═════ Listed records ═════

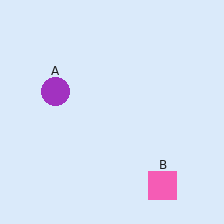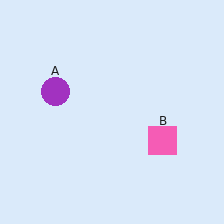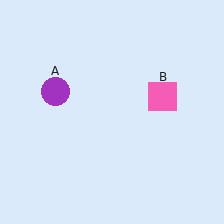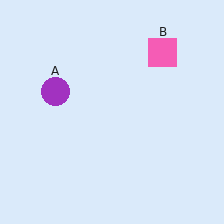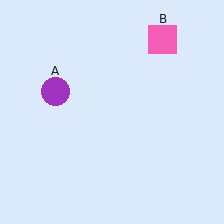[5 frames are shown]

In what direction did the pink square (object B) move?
The pink square (object B) moved up.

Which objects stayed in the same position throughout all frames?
Purple circle (object A) remained stationary.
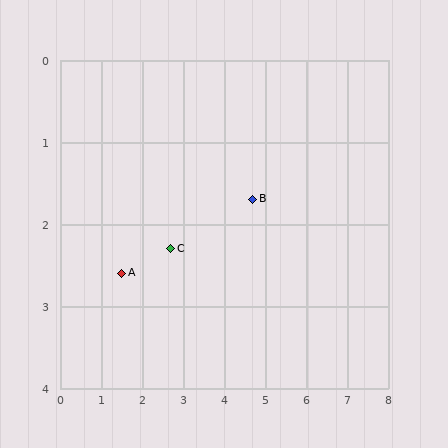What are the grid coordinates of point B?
Point B is at approximately (4.7, 1.7).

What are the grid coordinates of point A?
Point A is at approximately (1.5, 2.6).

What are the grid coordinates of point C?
Point C is at approximately (2.7, 2.3).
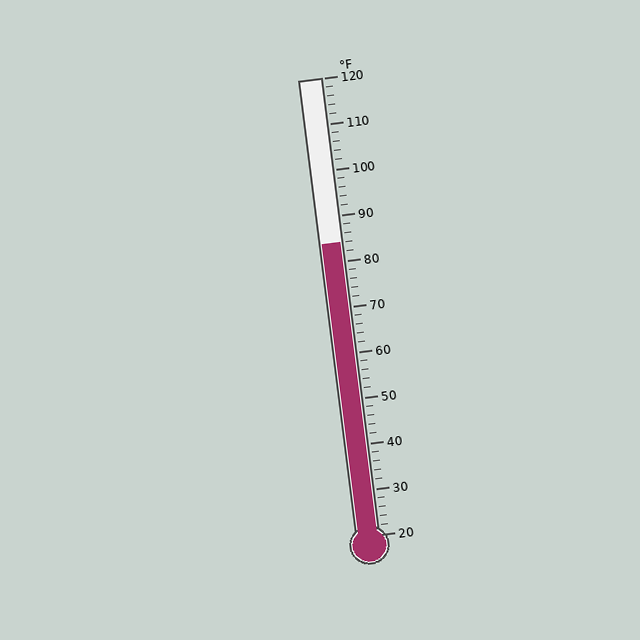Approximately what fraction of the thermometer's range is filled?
The thermometer is filled to approximately 65% of its range.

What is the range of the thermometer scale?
The thermometer scale ranges from 20°F to 120°F.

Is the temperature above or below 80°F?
The temperature is above 80°F.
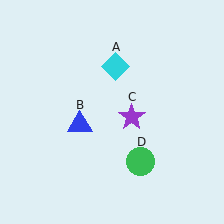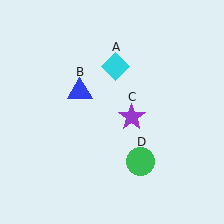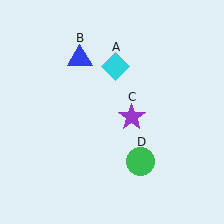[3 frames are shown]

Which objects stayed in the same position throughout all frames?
Cyan diamond (object A) and purple star (object C) and green circle (object D) remained stationary.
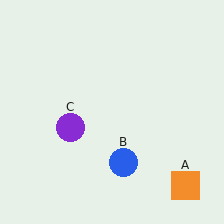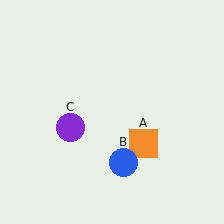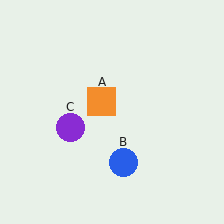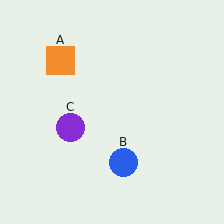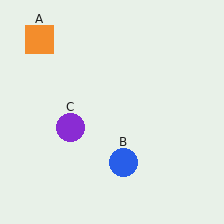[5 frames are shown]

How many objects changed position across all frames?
1 object changed position: orange square (object A).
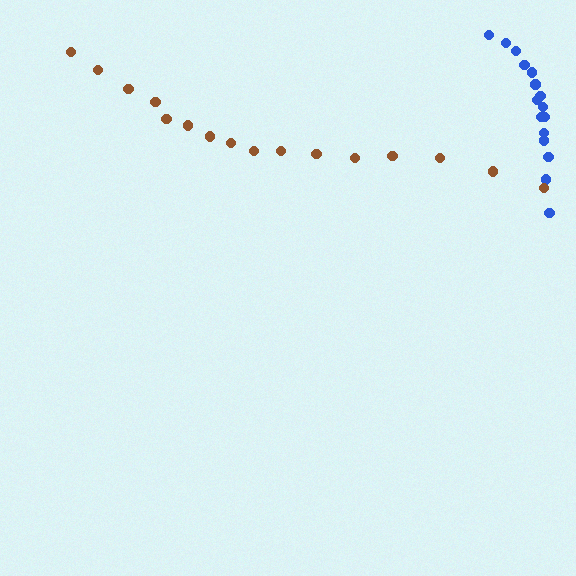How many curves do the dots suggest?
There are 2 distinct paths.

═════

**Written request:** In the data above, find the line with "[3 frames are shown]" and repeat it and every line after it through the end, exactly; leave the pictures out.

**Correct response:**
[3 frames are shown]

Which objects stayed in the same position throughout all frames?
Cyan diamond (object A) and purple star (object C) and green circle (object D) remained stationary.
[5 frames are shown]

How many objects changed position across all frames?
1 object changed position: orange square (object A).
How many curves do the dots suggest?
There are 2 distinct paths.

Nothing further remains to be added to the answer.